WRITTEN REQUEST:
Return exactly the lines that run from the one containing "Are A and B horizontally aligned?" to the end of the entries, with both ends included.

[Entries taken from a collection]
****

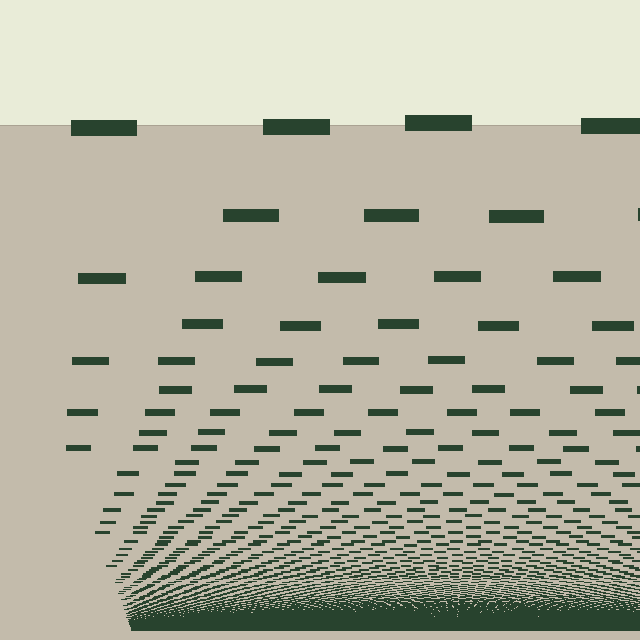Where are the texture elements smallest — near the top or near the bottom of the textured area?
Near the bottom.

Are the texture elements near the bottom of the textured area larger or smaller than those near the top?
Smaller. The gradient is inverted — elements near the bottom are smaller and denser.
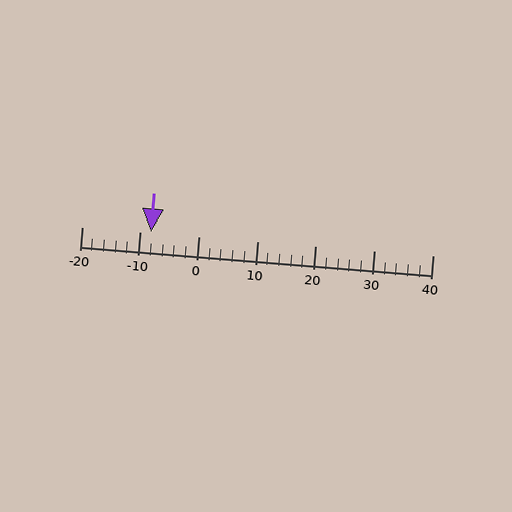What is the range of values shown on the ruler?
The ruler shows values from -20 to 40.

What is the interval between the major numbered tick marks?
The major tick marks are spaced 10 units apart.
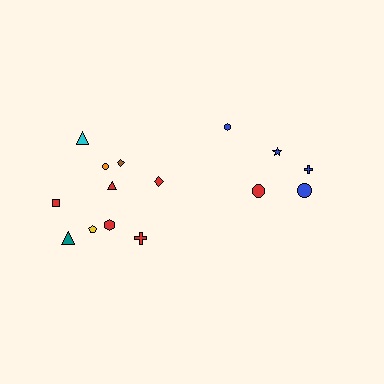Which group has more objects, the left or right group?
The left group.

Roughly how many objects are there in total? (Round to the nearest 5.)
Roughly 15 objects in total.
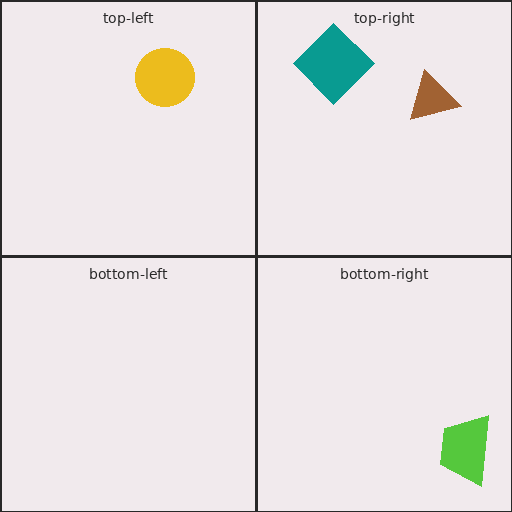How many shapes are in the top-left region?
1.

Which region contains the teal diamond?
The top-right region.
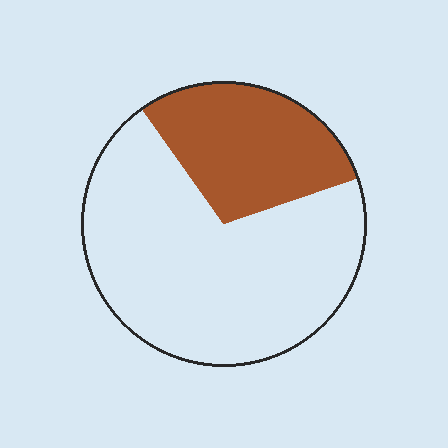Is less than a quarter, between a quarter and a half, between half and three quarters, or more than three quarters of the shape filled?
Between a quarter and a half.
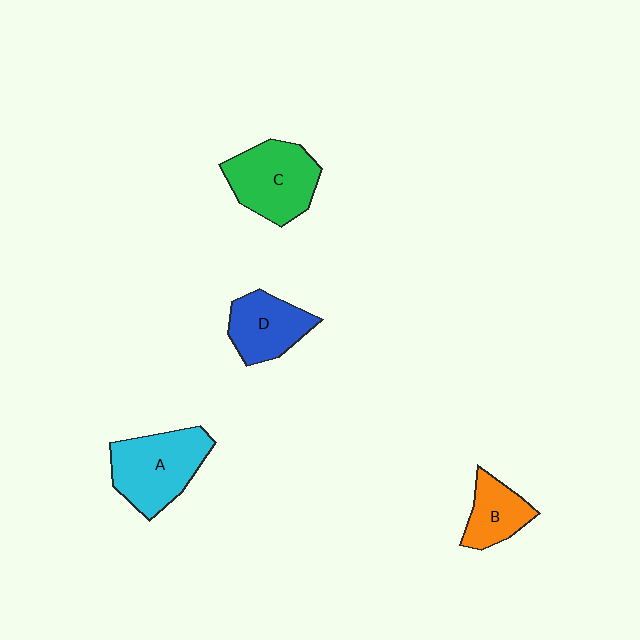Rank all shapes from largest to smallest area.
From largest to smallest: A (cyan), C (green), D (blue), B (orange).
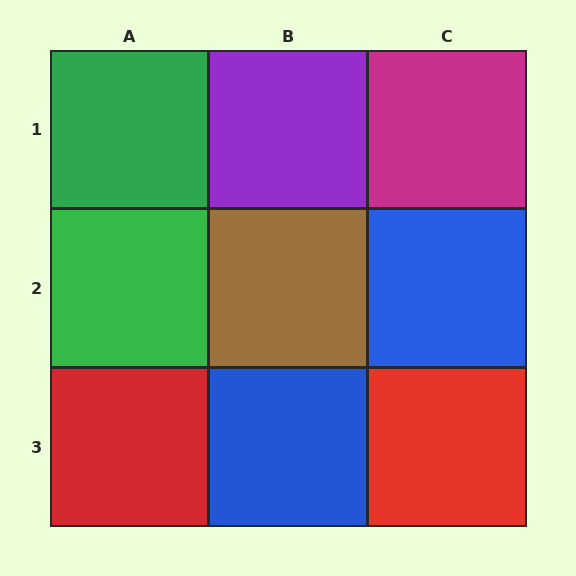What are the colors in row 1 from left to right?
Green, purple, magenta.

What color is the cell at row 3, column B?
Blue.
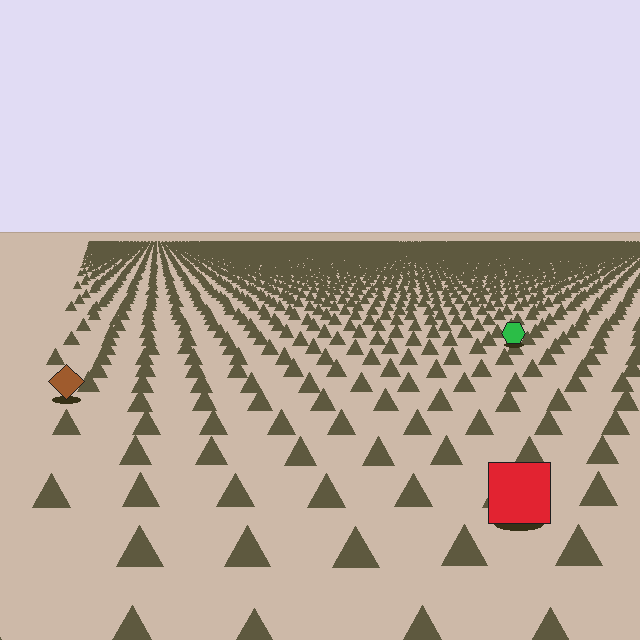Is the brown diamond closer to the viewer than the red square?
No. The red square is closer — you can tell from the texture gradient: the ground texture is coarser near it.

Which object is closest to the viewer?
The red square is closest. The texture marks near it are larger and more spread out.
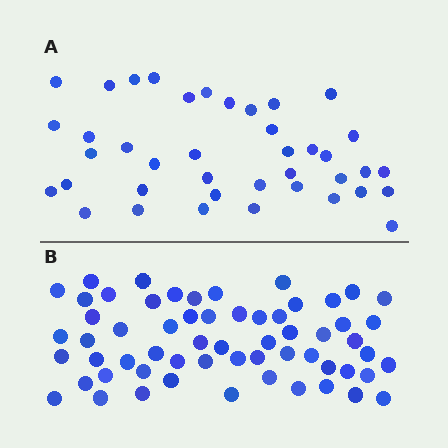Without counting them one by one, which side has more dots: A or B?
Region B (the bottom region) has more dots.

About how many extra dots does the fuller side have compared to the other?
Region B has approximately 20 more dots than region A.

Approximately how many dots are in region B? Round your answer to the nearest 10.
About 60 dots.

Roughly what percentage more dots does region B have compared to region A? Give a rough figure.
About 50% more.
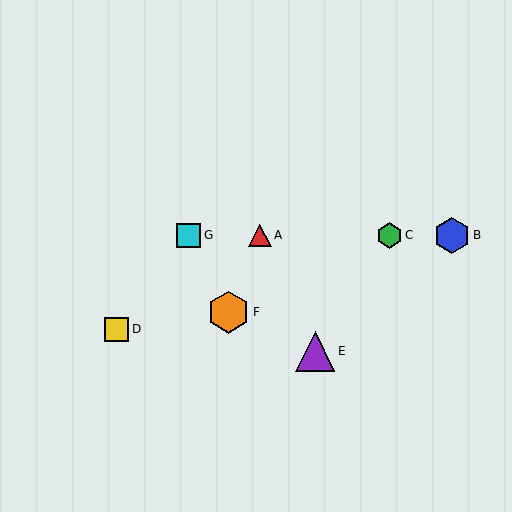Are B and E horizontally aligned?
No, B is at y≈235 and E is at y≈351.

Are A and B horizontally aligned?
Yes, both are at y≈235.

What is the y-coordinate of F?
Object F is at y≈312.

****

REPLY TO THE TASK:
Are A and B horizontally aligned?
Yes, both are at y≈235.

What is the y-coordinate of F?
Object F is at y≈312.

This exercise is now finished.